• Required task
Repeat the records word for word, excluding any picture.

• Input rows
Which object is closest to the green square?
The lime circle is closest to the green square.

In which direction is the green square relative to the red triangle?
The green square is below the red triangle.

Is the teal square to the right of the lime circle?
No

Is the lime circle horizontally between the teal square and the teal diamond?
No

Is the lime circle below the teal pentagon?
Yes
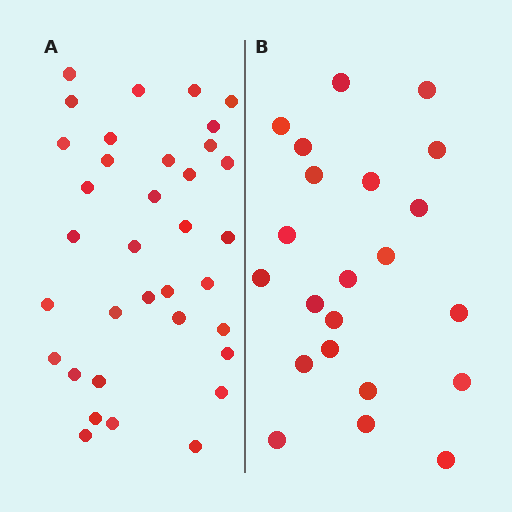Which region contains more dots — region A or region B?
Region A (the left region) has more dots.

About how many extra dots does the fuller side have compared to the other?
Region A has approximately 15 more dots than region B.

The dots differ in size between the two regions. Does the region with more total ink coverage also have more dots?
No. Region B has more total ink coverage because its dots are larger, but region A actually contains more individual dots. Total area can be misleading — the number of items is what matters here.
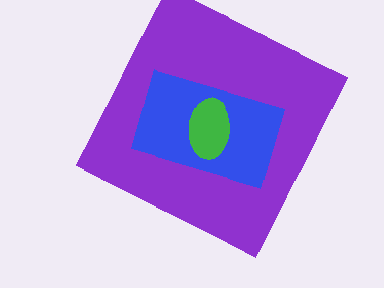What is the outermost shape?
The purple square.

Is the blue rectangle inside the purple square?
Yes.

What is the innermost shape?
The green ellipse.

• Worked answer
Which object is closest to the green square?
The lime circle is closest to the green square.

In which direction is the green square relative to the red triangle?
The green square is below the red triangle.

Is the teal square to the right of the lime circle?
No

Is the lime circle horizontally between the teal square and the teal diamond?
No

Is the lime circle below the teal pentagon?
Yes
Which region contains more dots — region A or region B?
Region A (the left region) has more dots.

About how many extra dots does the fuller side have compared to the other?
Region A has approximately 15 more dots than region B.

The dots differ in size between the two regions. Does the region with more total ink coverage also have more dots?
No. Region B has more total ink coverage because its dots are larger, but region A actually contains more individual dots. Total area can be misleading — the number of items is what matters here.
What is the outermost shape?
The purple square.

Is the blue rectangle inside the purple square?
Yes.

What is the innermost shape?
The green ellipse.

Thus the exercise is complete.